DESCRIPTION OF THE TASK » Output only the lines from the line holding "Approximately what percentage of the rectangle" through the close of the records, exactly as they appear, with all pictures omitted.

Stored data
◇ ◇ ◇ ◇ ◇ ◇ ◇

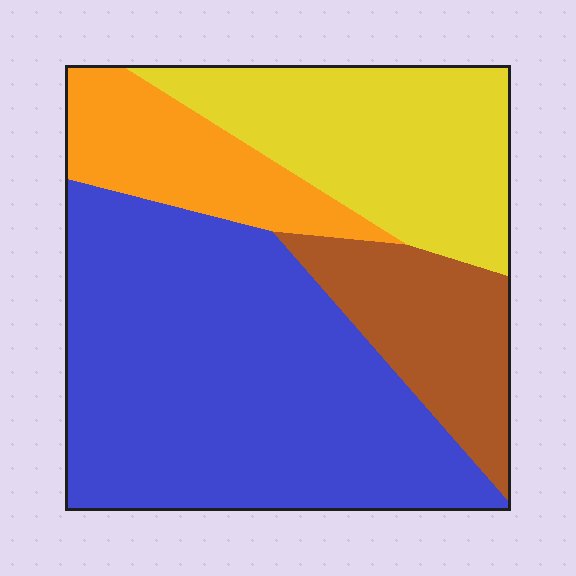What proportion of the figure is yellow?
Yellow takes up less than a quarter of the figure.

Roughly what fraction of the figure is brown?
Brown covers 14% of the figure.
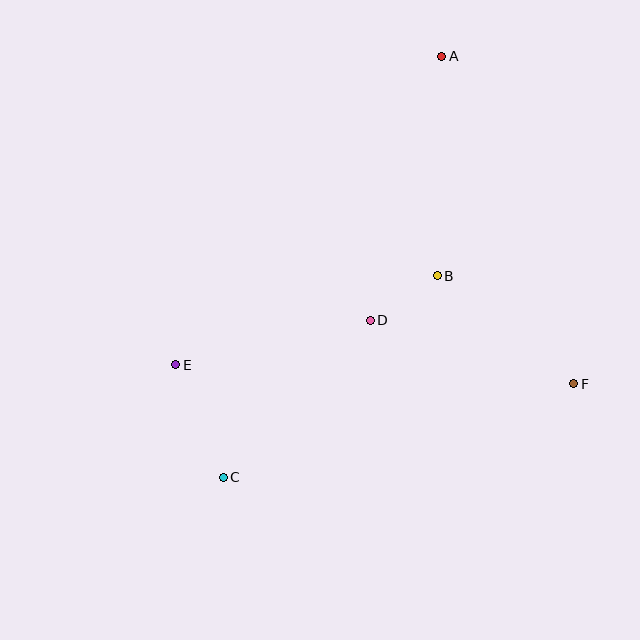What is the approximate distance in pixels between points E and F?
The distance between E and F is approximately 398 pixels.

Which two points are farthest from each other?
Points A and C are farthest from each other.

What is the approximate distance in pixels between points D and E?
The distance between D and E is approximately 199 pixels.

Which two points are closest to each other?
Points B and D are closest to each other.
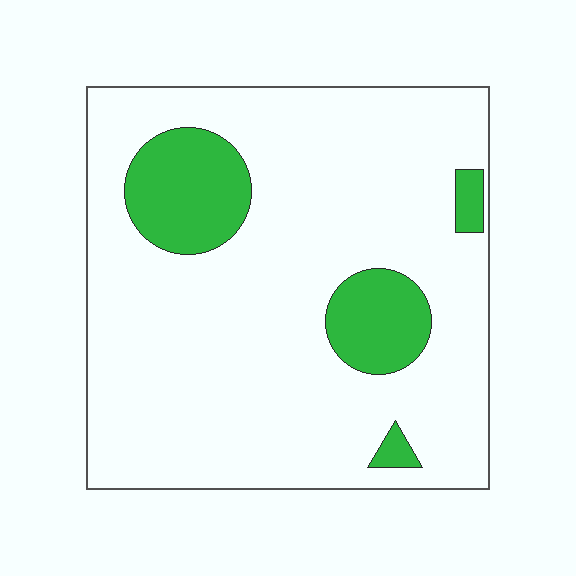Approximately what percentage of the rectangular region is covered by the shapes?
Approximately 15%.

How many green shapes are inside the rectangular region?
4.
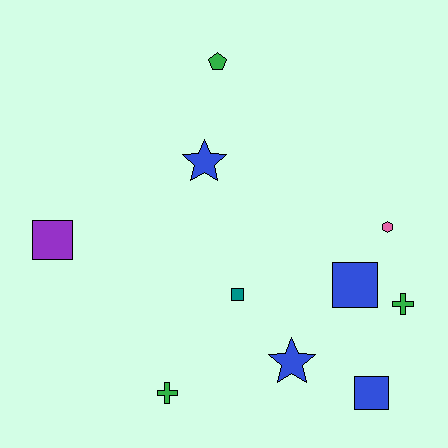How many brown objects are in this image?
There are no brown objects.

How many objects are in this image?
There are 10 objects.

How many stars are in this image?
There are 2 stars.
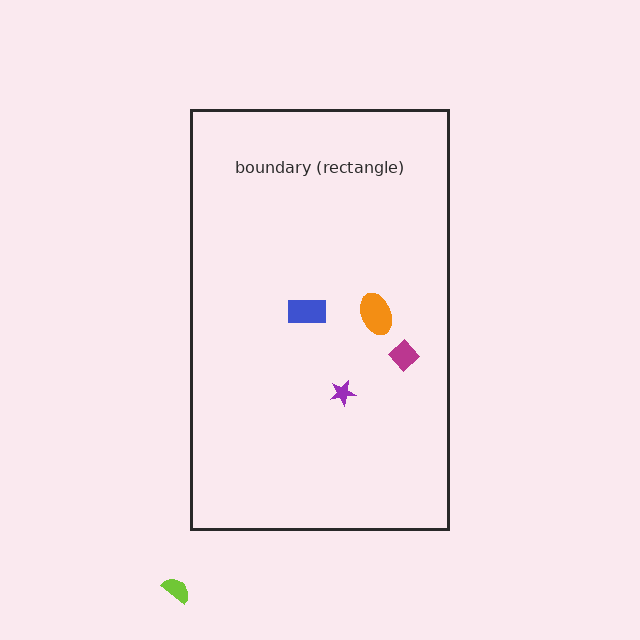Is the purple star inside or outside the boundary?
Inside.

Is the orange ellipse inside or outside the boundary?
Inside.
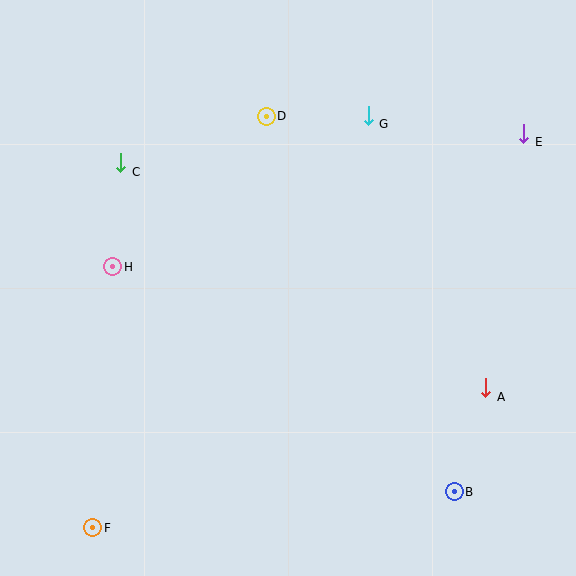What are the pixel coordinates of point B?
Point B is at (454, 492).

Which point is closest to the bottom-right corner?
Point B is closest to the bottom-right corner.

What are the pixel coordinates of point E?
Point E is at (524, 142).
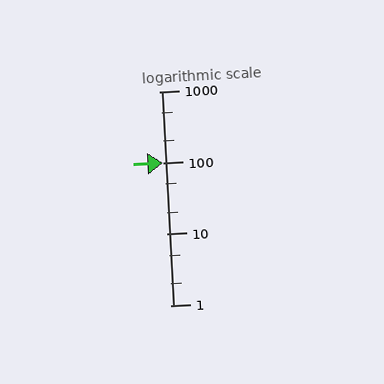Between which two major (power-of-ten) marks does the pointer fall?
The pointer is between 100 and 1000.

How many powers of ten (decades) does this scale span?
The scale spans 3 decades, from 1 to 1000.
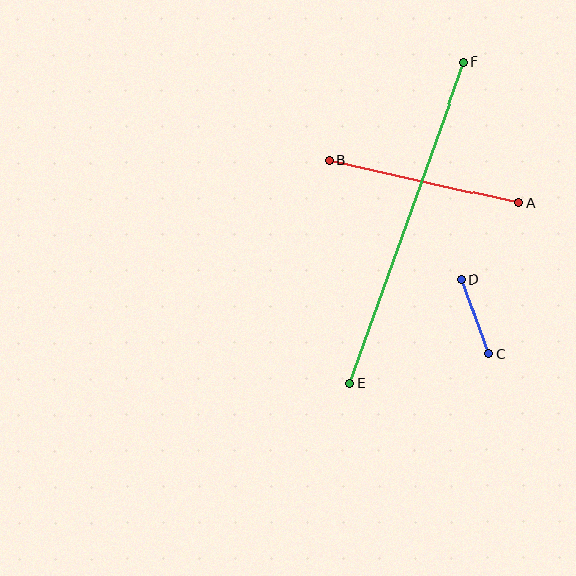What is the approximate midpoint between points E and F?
The midpoint is at approximately (407, 223) pixels.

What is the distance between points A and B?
The distance is approximately 195 pixels.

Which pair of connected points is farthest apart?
Points E and F are farthest apart.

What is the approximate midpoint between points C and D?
The midpoint is at approximately (475, 317) pixels.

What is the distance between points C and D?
The distance is approximately 80 pixels.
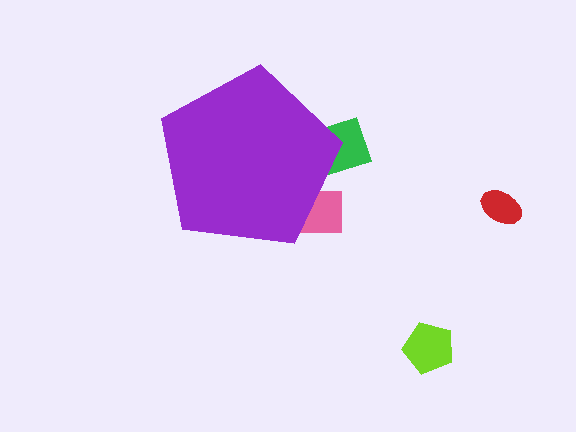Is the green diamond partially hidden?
Yes, the green diamond is partially hidden behind the purple pentagon.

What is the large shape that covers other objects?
A purple pentagon.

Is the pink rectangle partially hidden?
Yes, the pink rectangle is partially hidden behind the purple pentagon.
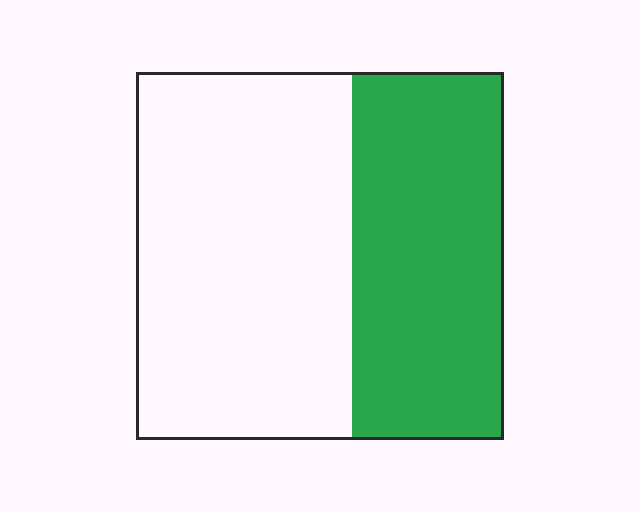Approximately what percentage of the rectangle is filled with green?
Approximately 40%.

◇ ◇ ◇ ◇ ◇ ◇ ◇

ANSWER TO THE TASK »
Approximately what percentage of the rectangle is filled with green?
Approximately 40%.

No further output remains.